Material provided:
━━━

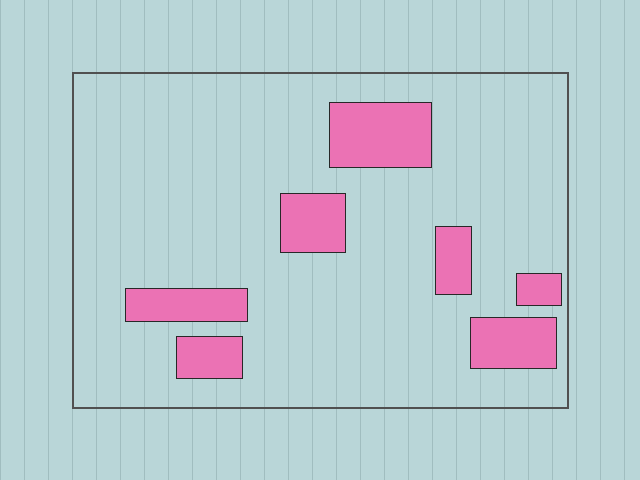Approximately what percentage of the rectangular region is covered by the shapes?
Approximately 15%.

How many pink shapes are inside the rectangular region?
7.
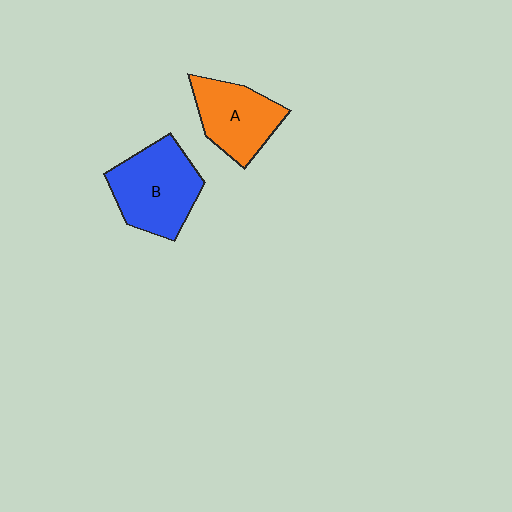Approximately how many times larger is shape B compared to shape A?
Approximately 1.2 times.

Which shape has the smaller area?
Shape A (orange).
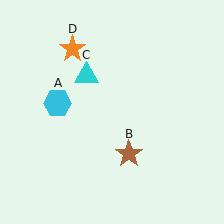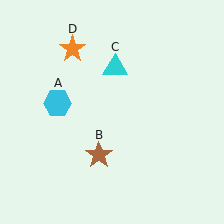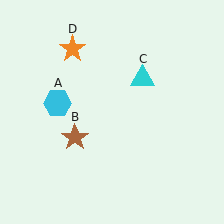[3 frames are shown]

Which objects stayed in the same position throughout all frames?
Cyan hexagon (object A) and orange star (object D) remained stationary.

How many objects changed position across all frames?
2 objects changed position: brown star (object B), cyan triangle (object C).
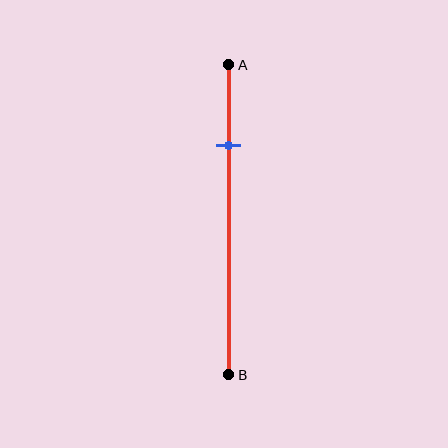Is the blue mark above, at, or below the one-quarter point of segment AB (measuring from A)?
The blue mark is approximately at the one-quarter point of segment AB.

━━━

Task goal: Send back the data above word for word, with the pictures left out.

The solution:
Approximately what percentage of the rectangular region is covered by the shapes?
Approximately 15%.

How many pink shapes are inside the rectangular region?
7.
Approximately how many times larger is shape B compared to shape A?
Approximately 1.2 times.

Which shape has the smaller area?
Shape A (orange).
[3 frames are shown]

Which objects stayed in the same position throughout all frames?
Cyan hexagon (object A) and orange star (object D) remained stationary.

How many objects changed position across all frames?
2 objects changed position: brown star (object B), cyan triangle (object C).
Is the blue mark above, at, or below the one-quarter point of segment AB (measuring from A)?
The blue mark is approximately at the one-quarter point of segment AB.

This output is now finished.